> _Exercise_
Write out the material again word for word, dropping any images it holds.

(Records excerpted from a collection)
## Start

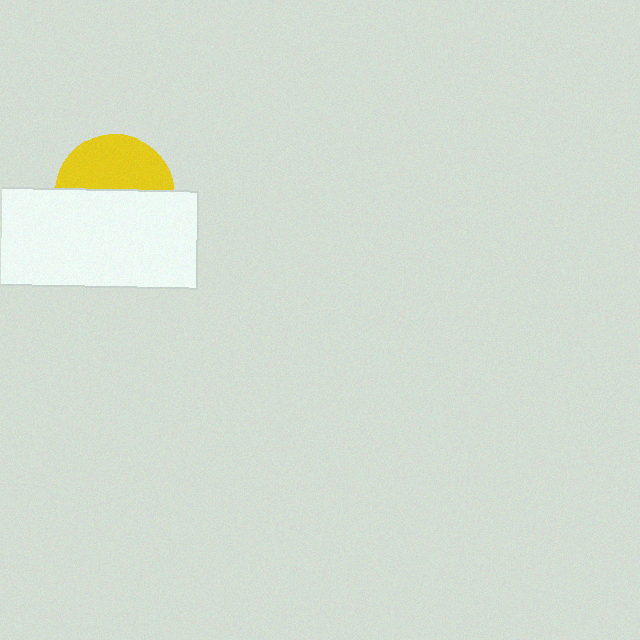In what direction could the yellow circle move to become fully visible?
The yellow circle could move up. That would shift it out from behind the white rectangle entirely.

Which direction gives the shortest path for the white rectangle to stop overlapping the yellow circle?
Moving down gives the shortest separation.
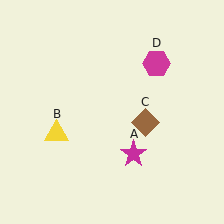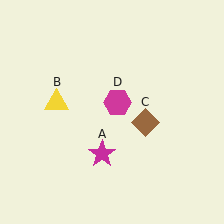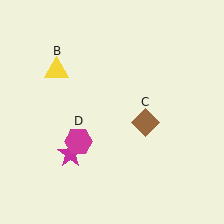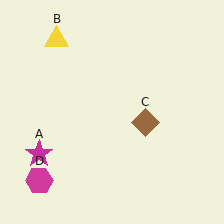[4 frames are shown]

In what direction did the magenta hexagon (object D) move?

## End

> _Answer to the task_
In what direction could the yellow circle move to become fully visible?
The yellow circle could move up. That would shift it out from behind the white rectangle entirely.

Which direction gives the shortest path for the white rectangle to stop overlapping the yellow circle?
Moving down gives the shortest separation.
[4 frames are shown]

In what direction did the magenta hexagon (object D) move?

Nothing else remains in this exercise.